(Given problem)
Leave out all pictures. Extract exactly the lines from the one containing "What is at row 1, column A?" through the end of the data.

»»

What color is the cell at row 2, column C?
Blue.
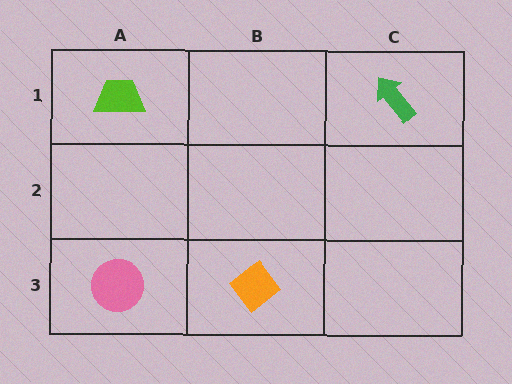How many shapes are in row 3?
2 shapes.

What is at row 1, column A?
A lime trapezoid.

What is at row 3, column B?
An orange diamond.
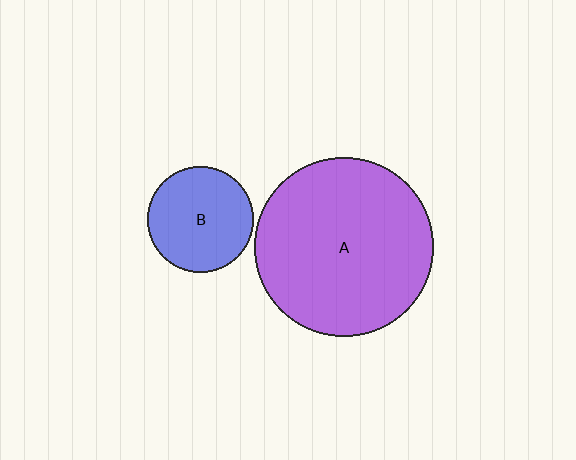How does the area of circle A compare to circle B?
Approximately 2.9 times.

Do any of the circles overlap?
No, none of the circles overlap.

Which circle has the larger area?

««

(Answer to the exercise)
What is at row 1, column A?
A lime trapezoid.

What is at row 3, column B?
An orange diamond.
How does the area of circle A compare to circle B?
Approximately 2.9 times.

Do any of the circles overlap?
No, none of the circles overlap.

Which circle has the larger area?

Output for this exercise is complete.